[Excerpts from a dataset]
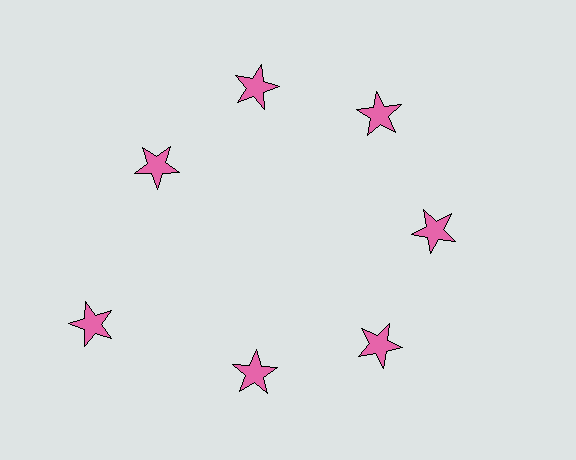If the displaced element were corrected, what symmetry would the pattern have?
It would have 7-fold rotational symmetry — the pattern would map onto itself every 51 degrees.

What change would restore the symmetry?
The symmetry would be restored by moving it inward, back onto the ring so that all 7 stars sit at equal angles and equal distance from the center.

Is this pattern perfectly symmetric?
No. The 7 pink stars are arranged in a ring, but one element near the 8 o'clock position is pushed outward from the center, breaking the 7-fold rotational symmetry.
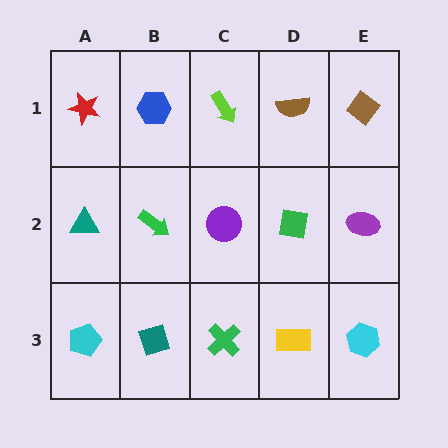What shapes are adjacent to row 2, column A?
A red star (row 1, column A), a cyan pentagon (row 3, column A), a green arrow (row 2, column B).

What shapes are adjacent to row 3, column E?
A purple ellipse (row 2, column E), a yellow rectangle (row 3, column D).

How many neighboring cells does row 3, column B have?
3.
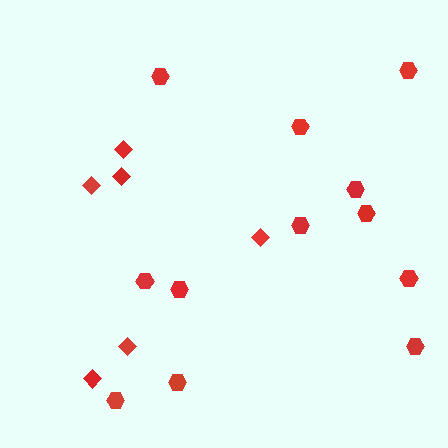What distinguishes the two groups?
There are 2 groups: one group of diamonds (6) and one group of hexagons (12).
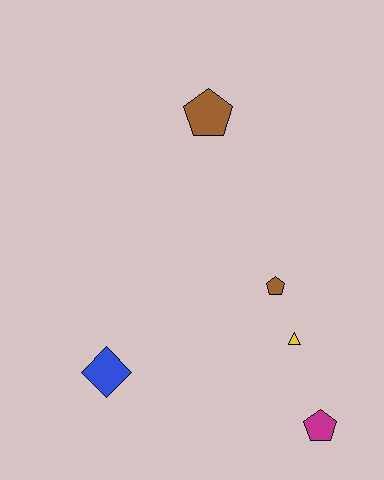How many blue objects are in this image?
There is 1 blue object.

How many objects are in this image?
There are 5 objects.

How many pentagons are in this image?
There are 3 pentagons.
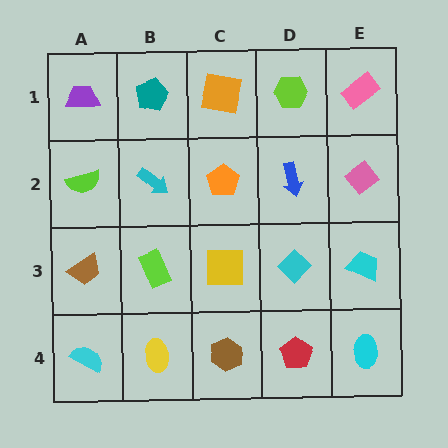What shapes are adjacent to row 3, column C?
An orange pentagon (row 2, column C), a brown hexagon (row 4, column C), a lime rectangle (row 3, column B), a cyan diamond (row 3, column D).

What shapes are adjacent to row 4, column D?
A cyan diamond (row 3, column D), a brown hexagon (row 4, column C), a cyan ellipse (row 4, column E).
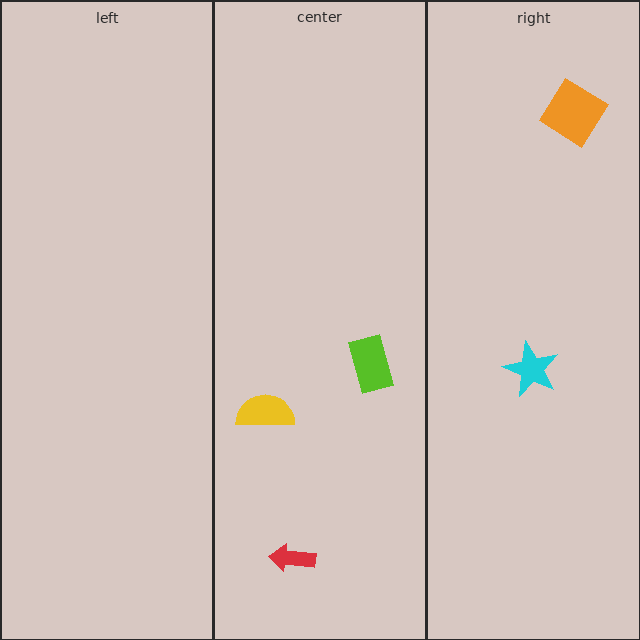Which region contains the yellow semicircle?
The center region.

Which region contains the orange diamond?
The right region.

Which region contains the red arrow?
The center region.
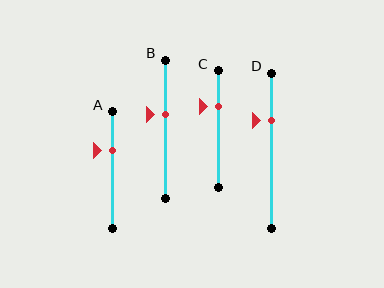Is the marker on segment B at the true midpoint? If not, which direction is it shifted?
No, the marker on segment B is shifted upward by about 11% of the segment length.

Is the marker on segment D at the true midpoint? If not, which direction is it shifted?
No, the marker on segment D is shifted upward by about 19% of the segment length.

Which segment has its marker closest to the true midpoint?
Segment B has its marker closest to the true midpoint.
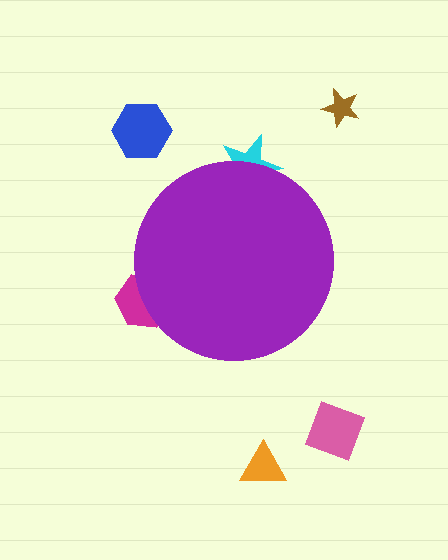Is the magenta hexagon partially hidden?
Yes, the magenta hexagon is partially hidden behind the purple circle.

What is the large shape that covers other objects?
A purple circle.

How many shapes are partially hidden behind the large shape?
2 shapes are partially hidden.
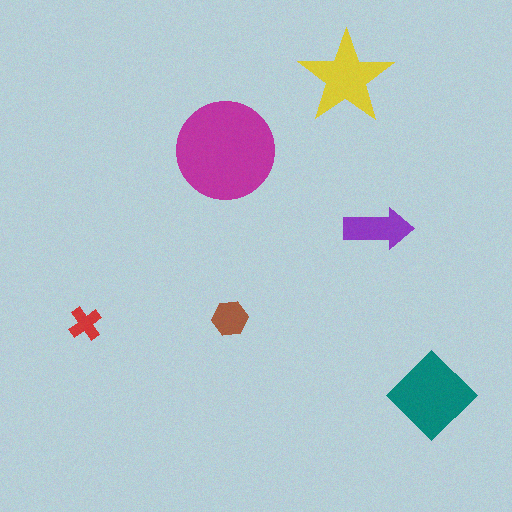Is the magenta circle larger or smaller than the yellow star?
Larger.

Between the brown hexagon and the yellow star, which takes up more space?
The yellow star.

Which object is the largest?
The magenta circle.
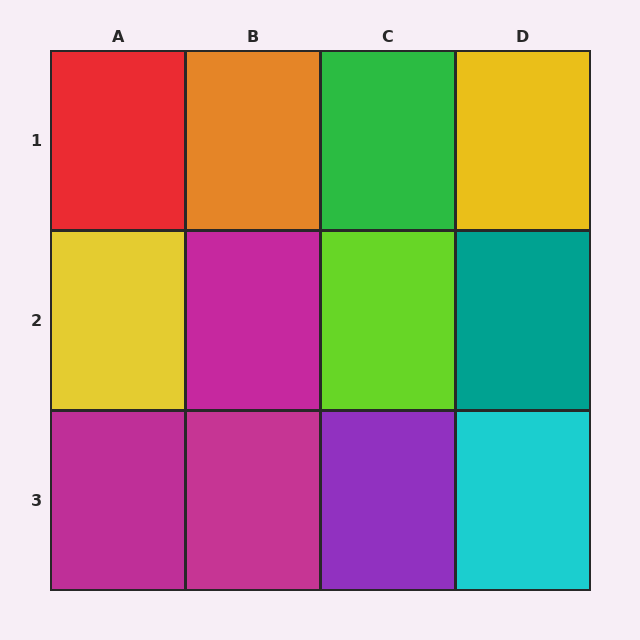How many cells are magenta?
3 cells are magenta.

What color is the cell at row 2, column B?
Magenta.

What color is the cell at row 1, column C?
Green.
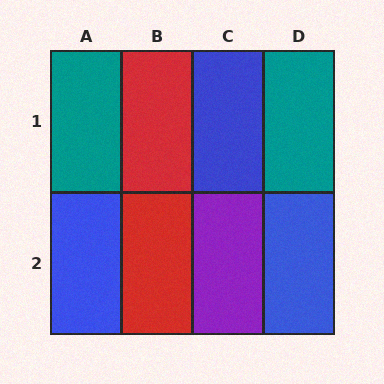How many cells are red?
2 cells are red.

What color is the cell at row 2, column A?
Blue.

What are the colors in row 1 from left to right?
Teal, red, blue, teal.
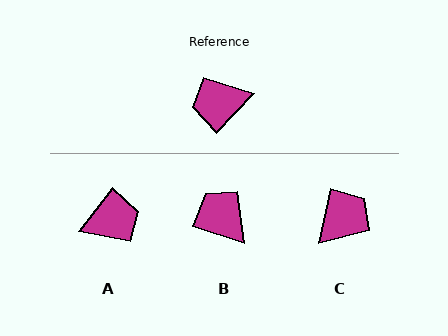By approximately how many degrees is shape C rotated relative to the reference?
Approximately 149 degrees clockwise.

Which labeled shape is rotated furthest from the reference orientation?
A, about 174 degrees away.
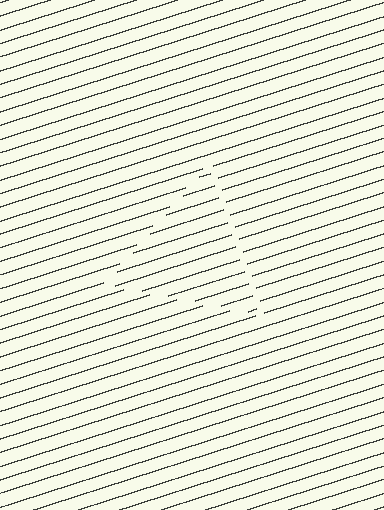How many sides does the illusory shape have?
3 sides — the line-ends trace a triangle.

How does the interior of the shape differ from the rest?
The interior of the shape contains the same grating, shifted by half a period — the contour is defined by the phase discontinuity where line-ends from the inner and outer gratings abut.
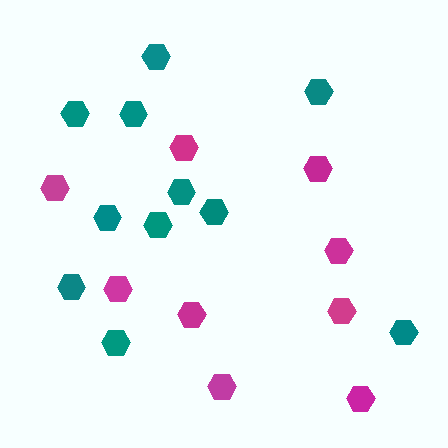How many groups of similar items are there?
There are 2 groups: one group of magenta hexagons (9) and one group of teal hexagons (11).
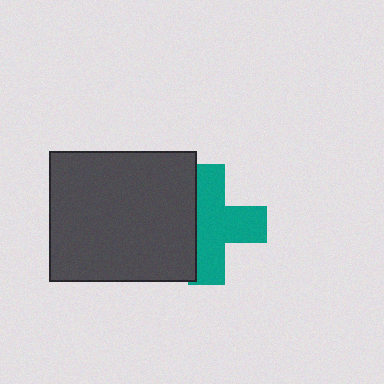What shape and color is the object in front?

_WORK TO COMPLETE_:
Every line from the one containing "Which segment has" to the final line of the records must be transcribed exactly, both ends included, with the pictures left out.

_SOLUTION TO THE PROBLEM_:
Which segment has its marker closest to the true midpoint?
Segment B has its marker closest to the true midpoint.
Is the magenta hexagon partially hidden?
Yes, the magenta hexagon is partially hidden behind the purple circle.

What is the large shape that covers other objects?
A purple circle.

How many shapes are partially hidden behind the large shape?
2 shapes are partially hidden.
Is the magenta circle larger or smaller than the yellow star?
Larger.

Between the brown hexagon and the yellow star, which takes up more space?
The yellow star.

Which object is the largest?
The magenta circle.
How many cells are magenta?
3 cells are magenta.

What color is the cell at row 2, column B?
Magenta.

What color is the cell at row 1, column C?
Green.
How many cells are red?
2 cells are red.

What color is the cell at row 2, column A?
Blue.

What are the colors in row 1 from left to right?
Teal, red, blue, teal.
By approximately how many degrees is shape C rotated relative to the reference?
Approximately 149 degrees clockwise.

Which labeled shape is rotated furthest from the reference orientation?
A, about 174 degrees away.
How many sides does the illusory shape have?
3 sides — the line-ends trace a triangle.

How does the interior of the shape differ from the rest?
The interior of the shape contains the same grating, shifted by half a period — the contour is defined by the phase discontinuity where line-ends from the inner and outer gratings abut.
How many groups of similar items are there?
There are 2 groups: one group of magenta hexagons (9) and one group of teal hexagons (11).
What shape and color is the object in front?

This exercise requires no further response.